Task to carry out: Will you quote only the lines starting at the one that contains "What is the spacing" and ending with the last line of the listing below, inclusive?

Stored rows:
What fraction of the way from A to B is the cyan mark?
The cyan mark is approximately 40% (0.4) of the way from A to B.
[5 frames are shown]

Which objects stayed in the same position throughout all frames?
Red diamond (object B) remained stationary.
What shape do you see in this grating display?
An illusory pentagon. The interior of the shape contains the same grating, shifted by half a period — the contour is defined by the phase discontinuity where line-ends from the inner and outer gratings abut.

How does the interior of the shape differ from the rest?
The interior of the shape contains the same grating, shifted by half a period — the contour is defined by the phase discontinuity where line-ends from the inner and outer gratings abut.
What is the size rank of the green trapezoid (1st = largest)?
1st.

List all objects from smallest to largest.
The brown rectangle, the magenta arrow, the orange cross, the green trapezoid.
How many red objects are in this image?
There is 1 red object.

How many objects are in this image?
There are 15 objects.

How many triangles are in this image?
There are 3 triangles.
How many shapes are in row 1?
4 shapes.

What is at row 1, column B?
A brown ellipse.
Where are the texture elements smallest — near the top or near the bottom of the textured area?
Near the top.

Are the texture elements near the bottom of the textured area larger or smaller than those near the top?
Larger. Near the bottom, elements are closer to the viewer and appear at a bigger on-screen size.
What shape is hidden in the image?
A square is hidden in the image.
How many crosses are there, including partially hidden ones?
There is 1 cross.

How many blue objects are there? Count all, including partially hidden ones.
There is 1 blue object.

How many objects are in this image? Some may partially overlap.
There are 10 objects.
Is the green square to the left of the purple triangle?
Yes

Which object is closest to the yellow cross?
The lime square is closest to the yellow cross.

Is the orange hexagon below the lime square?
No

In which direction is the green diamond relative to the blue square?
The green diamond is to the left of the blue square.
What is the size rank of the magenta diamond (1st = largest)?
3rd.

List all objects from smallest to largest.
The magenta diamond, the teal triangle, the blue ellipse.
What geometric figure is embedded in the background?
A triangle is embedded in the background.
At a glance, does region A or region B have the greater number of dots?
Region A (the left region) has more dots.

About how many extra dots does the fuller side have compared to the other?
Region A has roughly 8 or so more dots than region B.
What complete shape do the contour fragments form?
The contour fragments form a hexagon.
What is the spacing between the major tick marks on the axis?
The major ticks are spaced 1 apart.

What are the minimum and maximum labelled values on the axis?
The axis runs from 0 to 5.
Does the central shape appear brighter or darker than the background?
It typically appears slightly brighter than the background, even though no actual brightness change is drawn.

Final result:
What is the spacing between the major tick marks on the axis?
The major ticks are spaced 1 apart.

What are the minimum and maximum labelled values on the axis?
The axis runs from 0 to 5.
Does the central shape appear brighter or darker than the background?
It typically appears slightly brighter than the background, even though no actual brightness change is drawn.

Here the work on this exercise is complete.